*EXERCISE BRIEF*
Transcribe the material in full. Nothing should differ except that the pictures are left out.

⟨

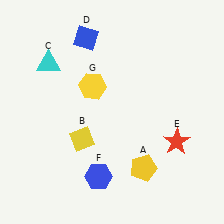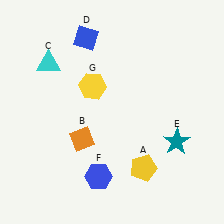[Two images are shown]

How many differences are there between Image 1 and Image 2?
There are 2 differences between the two images.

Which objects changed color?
B changed from yellow to orange. E changed from red to teal.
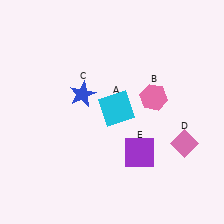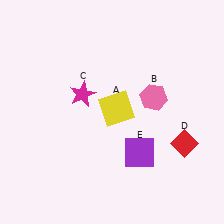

⟩

*ANSWER IN FULL*
[Two images are shown]

How many differences are there between Image 1 and Image 2?
There are 2 differences between the two images.

Which objects changed color?
B changed from yellow to orange. E changed from red to teal.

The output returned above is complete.